→ **Given request**
Write out the data again exactly, skipping every picture.
□ □ □
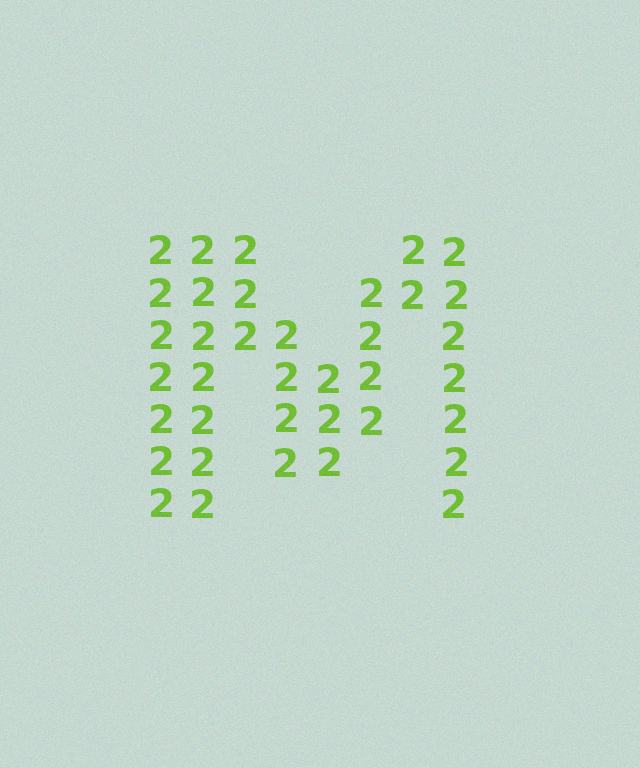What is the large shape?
The large shape is the letter M.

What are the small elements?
The small elements are digit 2's.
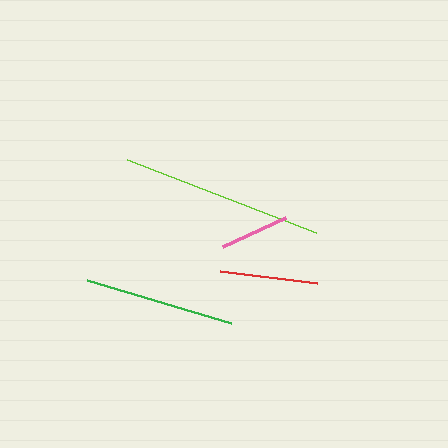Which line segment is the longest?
The lime line is the longest at approximately 202 pixels.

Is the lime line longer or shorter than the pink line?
The lime line is longer than the pink line.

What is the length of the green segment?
The green segment is approximately 151 pixels long.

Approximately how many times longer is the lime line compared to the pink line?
The lime line is approximately 2.9 times the length of the pink line.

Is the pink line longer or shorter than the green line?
The green line is longer than the pink line.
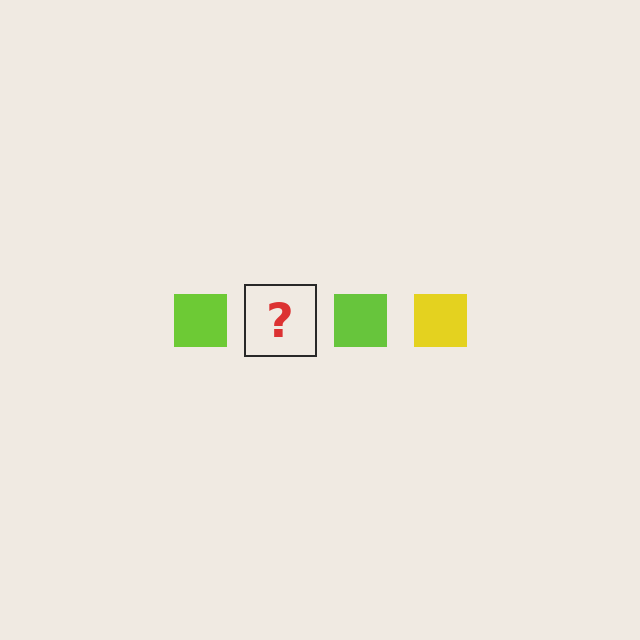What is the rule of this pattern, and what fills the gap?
The rule is that the pattern cycles through lime, yellow squares. The gap should be filled with a yellow square.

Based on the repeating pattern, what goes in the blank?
The blank should be a yellow square.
□ □ □
→ **Task result**
What is the large shape?
The large shape is the letter M.

What are the small elements?
The small elements are digit 2's.
Which line segment is the longest?
The lime line is the longest at approximately 202 pixels.

Is the lime line longer or shorter than the pink line?
The lime line is longer than the pink line.

What is the length of the green segment?
The green segment is approximately 151 pixels long.

Approximately how many times longer is the lime line compared to the pink line?
The lime line is approximately 2.9 times the length of the pink line.

Is the pink line longer or shorter than the green line?
The green line is longer than the pink line.
What is the rule of this pattern, and what fills the gap?
The rule is that the pattern cycles through lime, yellow squares. The gap should be filled with a yellow square.

Based on the repeating pattern, what goes in the blank?
The blank should be a yellow square.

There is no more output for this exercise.